**TASK**
With pictures left out, retype exactly the lines from the one containing "What is at row 1, column B?" through the final line of the entries.

**DATA SHOWN**
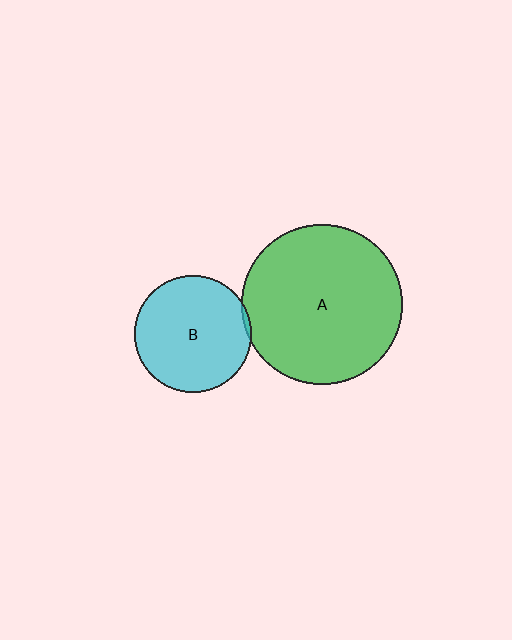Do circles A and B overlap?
Yes.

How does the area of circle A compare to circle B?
Approximately 1.9 times.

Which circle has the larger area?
Circle A (green).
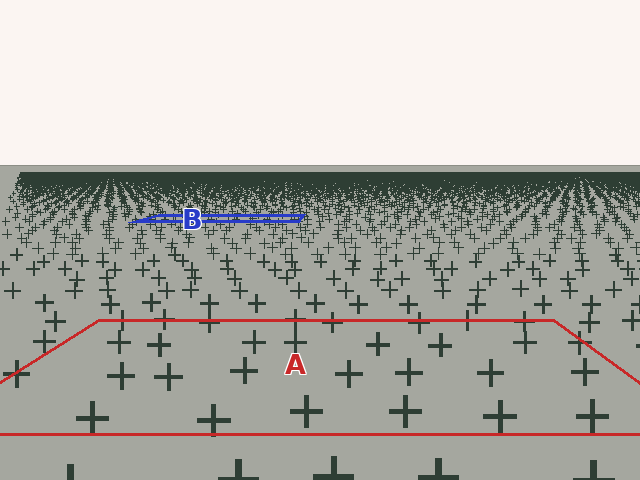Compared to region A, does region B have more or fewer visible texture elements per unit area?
Region B has more texture elements per unit area — they are packed more densely because it is farther away.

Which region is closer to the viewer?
Region A is closer. The texture elements there are larger and more spread out.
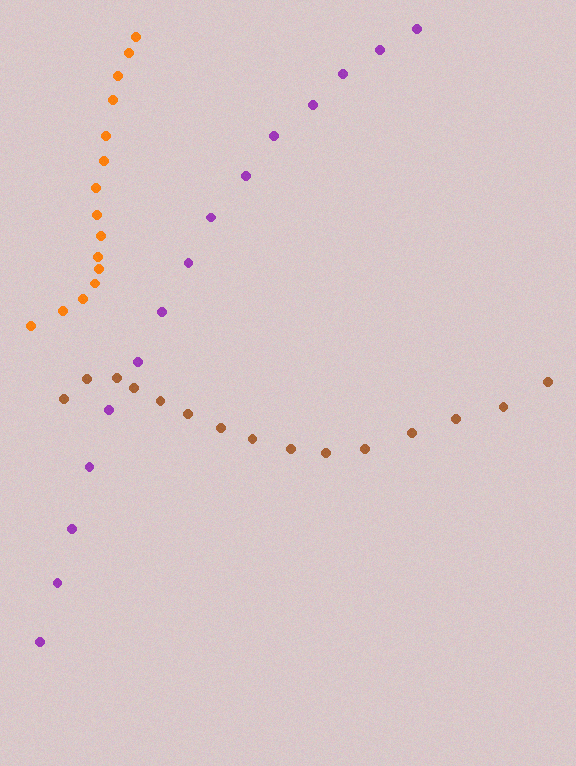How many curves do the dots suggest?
There are 3 distinct paths.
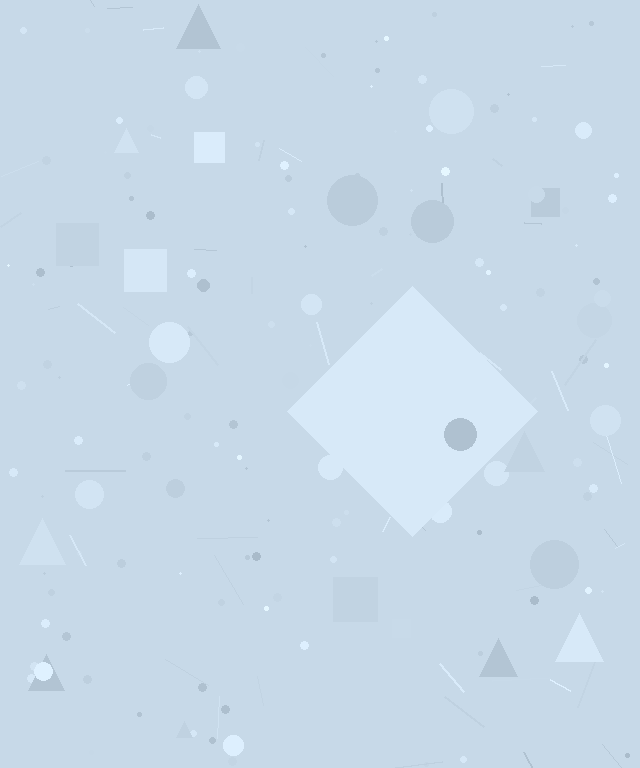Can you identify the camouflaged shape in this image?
The camouflaged shape is a diamond.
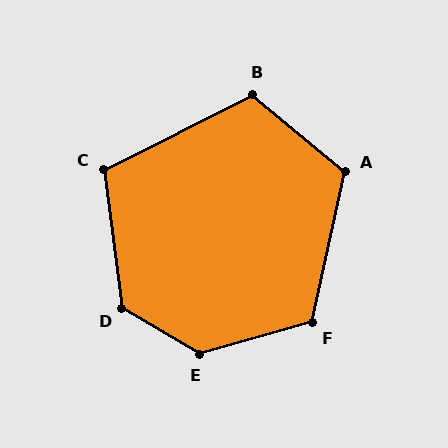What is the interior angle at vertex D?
Approximately 128 degrees (obtuse).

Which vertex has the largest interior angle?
E, at approximately 134 degrees.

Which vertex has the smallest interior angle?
C, at approximately 109 degrees.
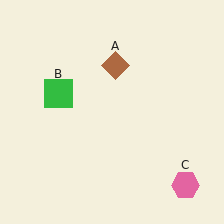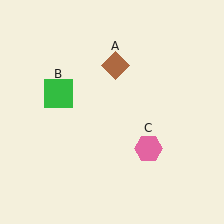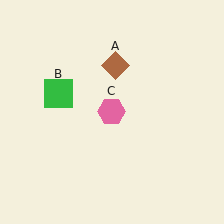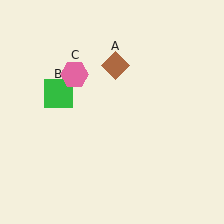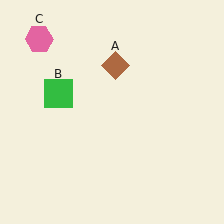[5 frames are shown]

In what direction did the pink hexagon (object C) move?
The pink hexagon (object C) moved up and to the left.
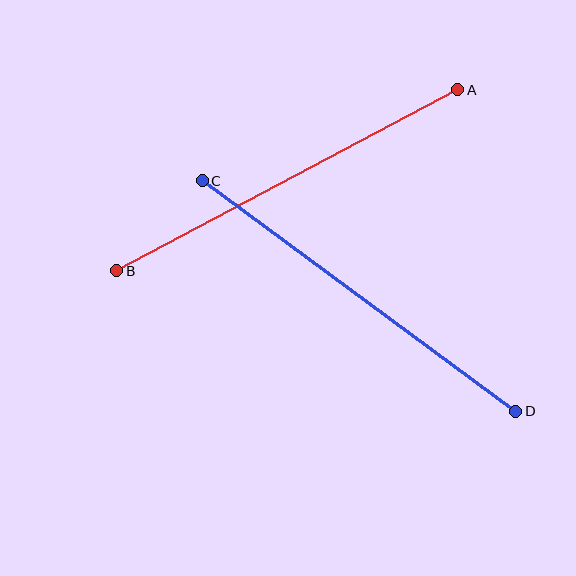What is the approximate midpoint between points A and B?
The midpoint is at approximately (287, 180) pixels.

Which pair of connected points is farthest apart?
Points C and D are farthest apart.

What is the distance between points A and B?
The distance is approximately 386 pixels.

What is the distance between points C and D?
The distance is approximately 389 pixels.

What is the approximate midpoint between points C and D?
The midpoint is at approximately (359, 296) pixels.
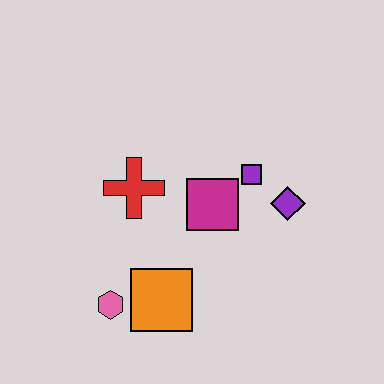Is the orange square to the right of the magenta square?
No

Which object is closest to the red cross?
The magenta square is closest to the red cross.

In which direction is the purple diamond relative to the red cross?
The purple diamond is to the right of the red cross.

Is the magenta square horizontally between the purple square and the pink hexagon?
Yes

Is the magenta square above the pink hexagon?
Yes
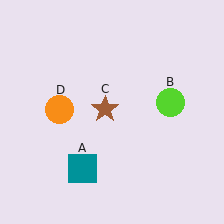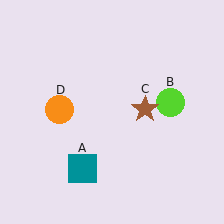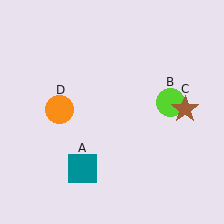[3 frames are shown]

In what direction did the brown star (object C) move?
The brown star (object C) moved right.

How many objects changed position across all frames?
1 object changed position: brown star (object C).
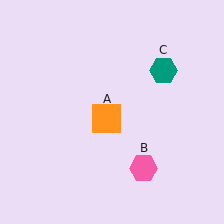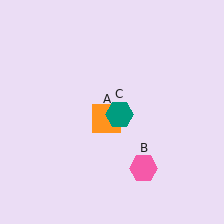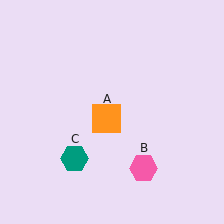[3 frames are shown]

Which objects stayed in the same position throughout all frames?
Orange square (object A) and pink hexagon (object B) remained stationary.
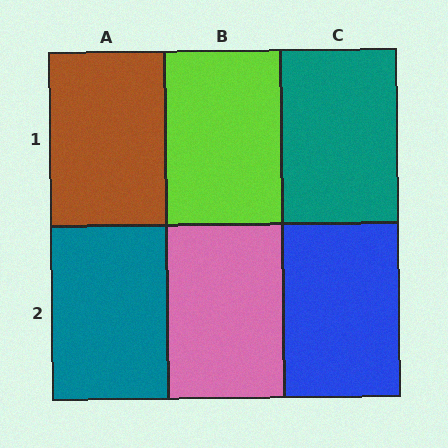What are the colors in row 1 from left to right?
Brown, lime, teal.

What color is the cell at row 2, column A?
Teal.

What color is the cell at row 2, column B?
Pink.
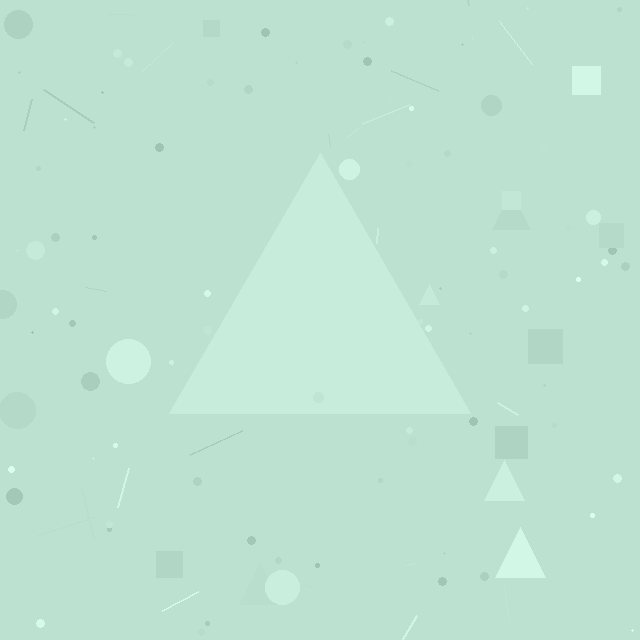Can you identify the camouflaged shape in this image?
The camouflaged shape is a triangle.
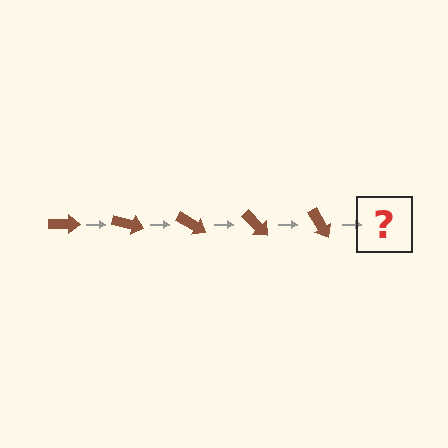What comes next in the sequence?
The next element should be a brown arrow rotated 75 degrees clockwise.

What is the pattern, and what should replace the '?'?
The pattern is that the arrow rotates 15 degrees clockwise each step. The '?' should be a brown arrow rotated 75 degrees clockwise.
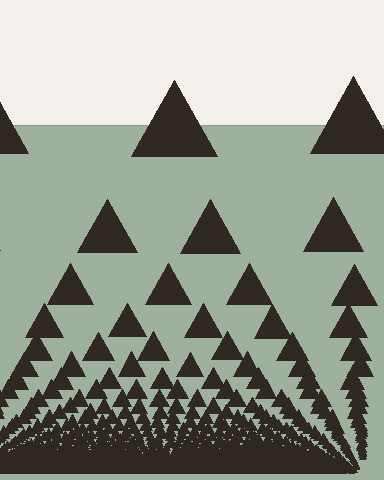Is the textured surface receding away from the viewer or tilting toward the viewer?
The surface appears to tilt toward the viewer. Texture elements get larger and sparser toward the top.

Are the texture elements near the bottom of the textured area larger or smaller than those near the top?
Smaller. The gradient is inverted — elements near the bottom are smaller and denser.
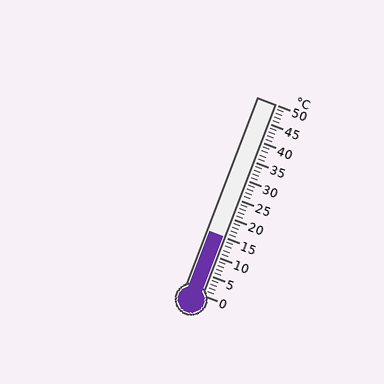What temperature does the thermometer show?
The thermometer shows approximately 15°C.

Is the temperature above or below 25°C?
The temperature is below 25°C.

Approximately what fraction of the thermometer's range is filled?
The thermometer is filled to approximately 30% of its range.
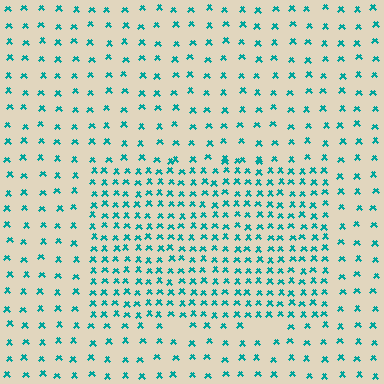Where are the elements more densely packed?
The elements are more densely packed inside the rectangle boundary.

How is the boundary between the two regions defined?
The boundary is defined by a change in element density (approximately 2.3x ratio). All elements are the same color, size, and shape.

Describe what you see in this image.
The image contains small teal elements arranged at two different densities. A rectangle-shaped region is visible where the elements are more densely packed than the surrounding area.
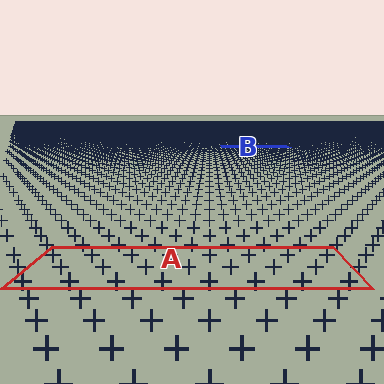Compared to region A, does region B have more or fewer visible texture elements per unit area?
Region B has more texture elements per unit area — they are packed more densely because it is farther away.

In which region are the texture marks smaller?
The texture marks are smaller in region B, because it is farther away.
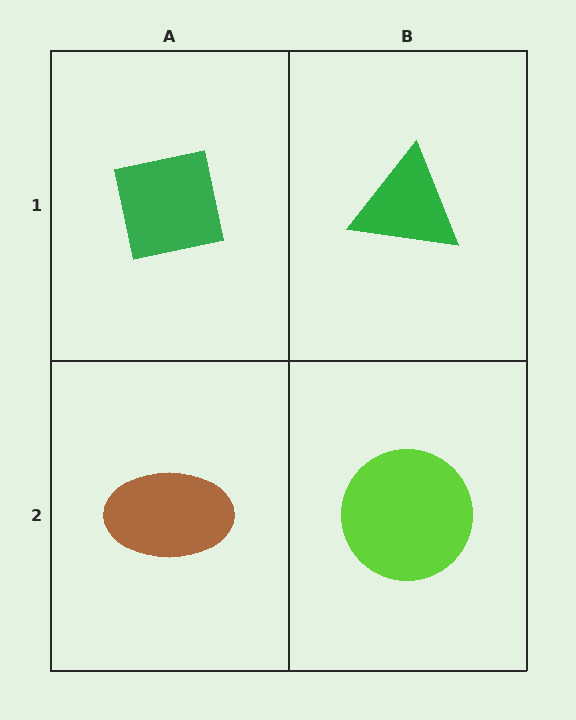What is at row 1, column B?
A green triangle.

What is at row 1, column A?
A green square.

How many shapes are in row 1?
2 shapes.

**RESPONSE TO THIS TASK**
What is at row 1, column B?
A green triangle.

What is at row 1, column A?
A green square.

How many shapes are in row 1?
2 shapes.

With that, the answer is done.